— Written instruction —
Faithfully return all lines, omitting every embedded picture.

=-=-=

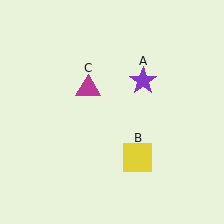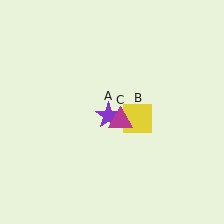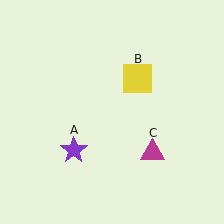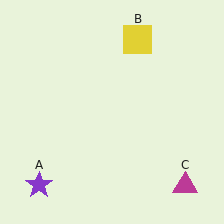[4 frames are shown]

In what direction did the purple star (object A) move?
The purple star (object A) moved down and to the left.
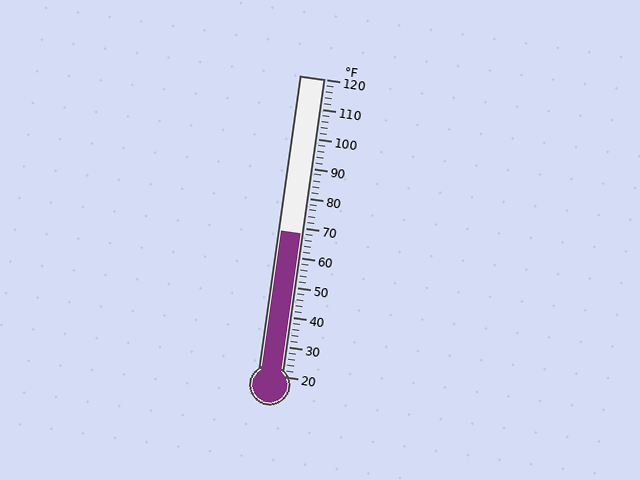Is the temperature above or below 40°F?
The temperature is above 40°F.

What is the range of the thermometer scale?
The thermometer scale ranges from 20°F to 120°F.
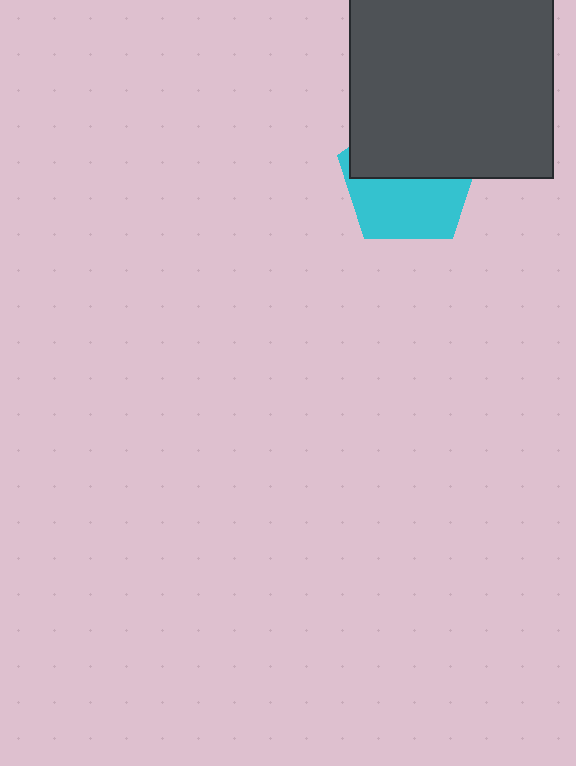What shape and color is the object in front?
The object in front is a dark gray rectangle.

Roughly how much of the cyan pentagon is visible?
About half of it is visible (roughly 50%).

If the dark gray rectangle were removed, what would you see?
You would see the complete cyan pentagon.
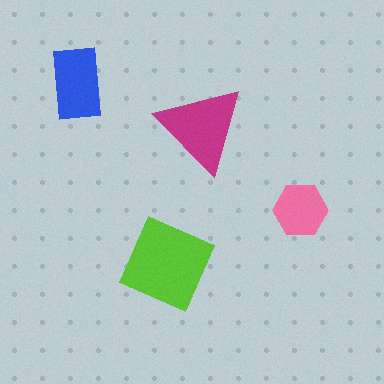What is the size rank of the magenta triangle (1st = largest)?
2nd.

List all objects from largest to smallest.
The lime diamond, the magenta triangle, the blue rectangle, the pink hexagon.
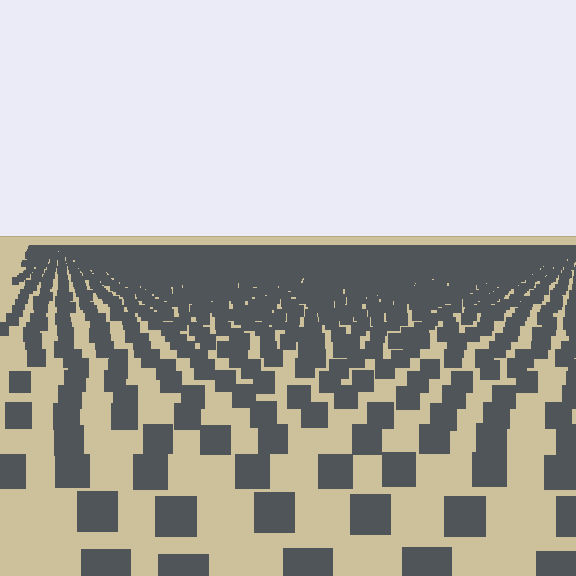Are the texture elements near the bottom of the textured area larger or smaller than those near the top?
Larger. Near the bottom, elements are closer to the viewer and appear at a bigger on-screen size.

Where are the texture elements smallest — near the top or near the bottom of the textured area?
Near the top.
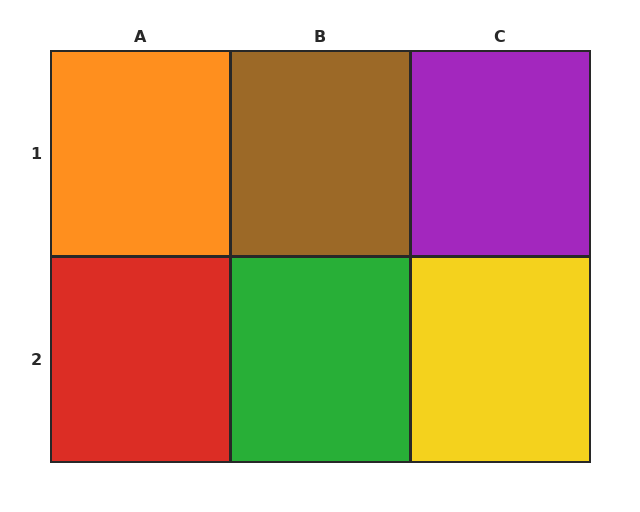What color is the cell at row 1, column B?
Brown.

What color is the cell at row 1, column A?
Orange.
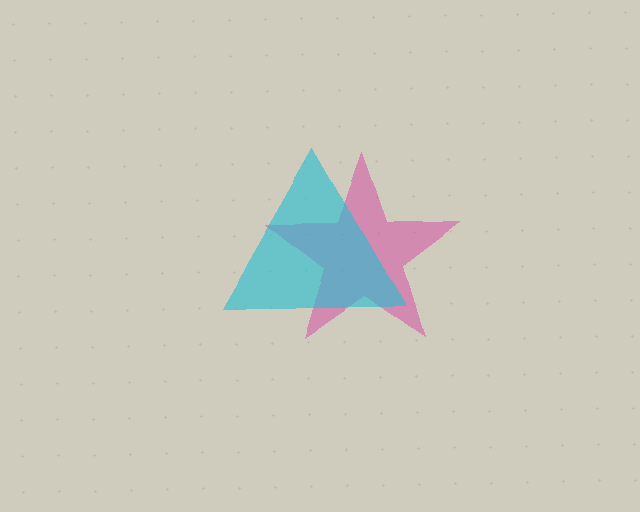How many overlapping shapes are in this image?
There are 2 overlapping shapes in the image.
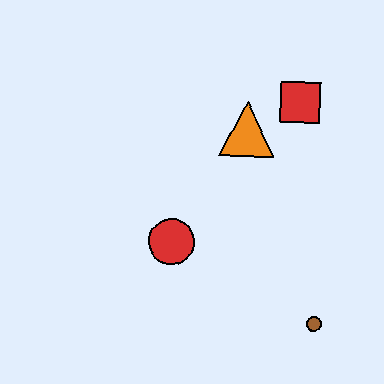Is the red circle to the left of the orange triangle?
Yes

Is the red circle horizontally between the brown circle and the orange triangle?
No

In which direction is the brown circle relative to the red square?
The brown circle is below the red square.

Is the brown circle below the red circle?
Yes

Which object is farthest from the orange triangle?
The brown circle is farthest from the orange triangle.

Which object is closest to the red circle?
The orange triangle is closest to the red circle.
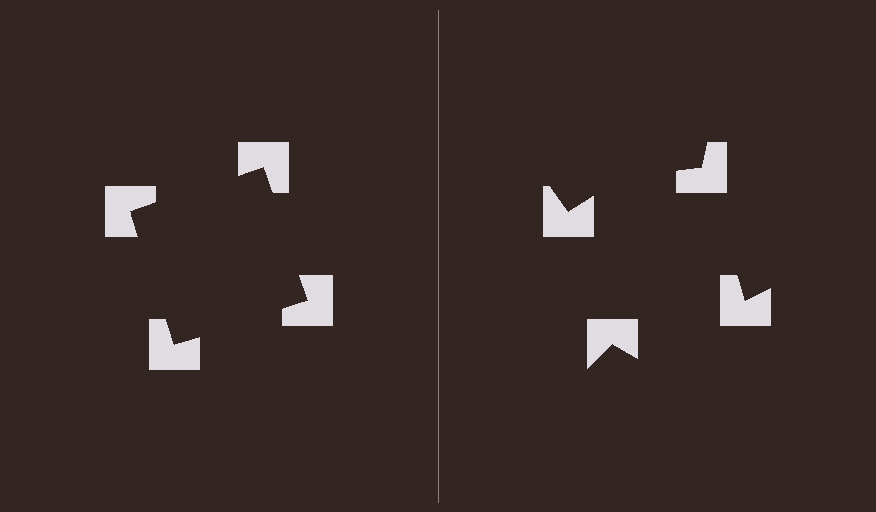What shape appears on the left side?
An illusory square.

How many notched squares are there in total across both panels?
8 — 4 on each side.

=-=-=

— Completed task —
[4 frames are shown]

In what direction did the purple star (object A) move?
The purple star (object A) moved down and to the left.
Is the temperature above or below 40°F?
The temperature is above 40°F.

What is the range of the thermometer scale?
The thermometer scale ranges from 20°F to 120°F.
What shape and color is the object in front?
The object in front is a dark gray rectangle.

Roughly how much of the cyan pentagon is visible?
About half of it is visible (roughly 50%).

If the dark gray rectangle were removed, what would you see?
You would see the complete cyan pentagon.
What is the size rank of the magenta triangle (1st = largest)?
2nd.

List all objects from largest to smallest.
The lime diamond, the magenta triangle, the blue rectangle, the pink hexagon.
Are the texture elements near the bottom of the textured area larger or smaller than those near the top?
Larger. Near the bottom, elements are closer to the viewer and appear at a bigger on-screen size.

Where are the texture elements smallest — near the top or near the bottom of the textured area?
Near the top.
What color is the cell at row 1, column B?
Brown.

What color is the cell at row 1, column A?
Orange.
How many overlapping shapes are in this image?
There are 2 overlapping shapes in the image.
Is the red circle to the left of the orange triangle?
Yes

Is the red circle horizontally between the brown circle and the orange triangle?
No

In which direction is the brown circle relative to the red square?
The brown circle is below the red square.

Is the brown circle below the red circle?
Yes

Which object is farthest from the orange triangle?
The brown circle is farthest from the orange triangle.

Which object is closest to the red circle?
The orange triangle is closest to the red circle.
What shape appears on the left side?
An illusory square.

How many notched squares are there in total across both panels?
8 — 4 on each side.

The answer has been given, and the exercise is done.